All lines from the one containing "Is the lime diamond partially hidden?" through the end of the material are to be given back exactly, without pictures.

= = = = =

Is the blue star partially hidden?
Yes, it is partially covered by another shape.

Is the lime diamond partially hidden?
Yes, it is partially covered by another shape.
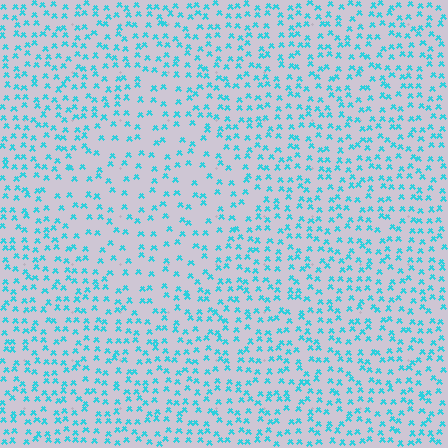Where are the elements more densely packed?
The elements are more densely packed outside the diamond boundary.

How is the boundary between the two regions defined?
The boundary is defined by a change in element density (approximately 1.7x ratio). All elements are the same color, size, and shape.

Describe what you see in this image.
The image contains small cyan elements arranged at two different densities. A diamond-shaped region is visible where the elements are less densely packed than the surrounding area.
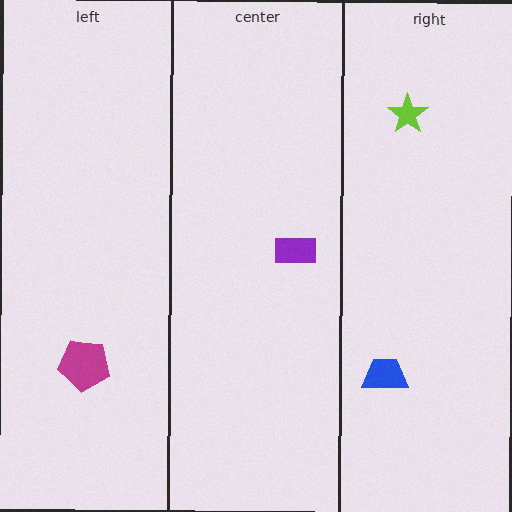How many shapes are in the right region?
2.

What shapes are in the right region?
The lime star, the blue trapezoid.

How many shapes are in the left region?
1.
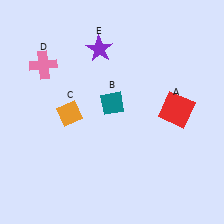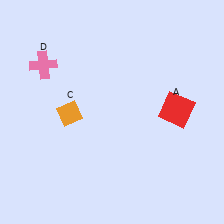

= = = = =

Exercise response:
Is the lime diamond partially hidden?
Yes, it is partially covered by another shape.
Where are the elements more densely packed?
The elements are more densely packed outside the diamond boundary.

How is the boundary between the two regions defined?
The boundary is defined by a change in element density (approximately 1.7x ratio). All elements are the same color, size, and shape.

Describe what you see in this image.
The image contains small cyan elements arranged at two different densities. A diamond-shaped region is visible where the elements are less densely packed than the surrounding area.
How many shapes are in the right region?
2.

What shapes are in the right region?
The lime star, the blue trapezoid.

How many shapes are in the left region?
1.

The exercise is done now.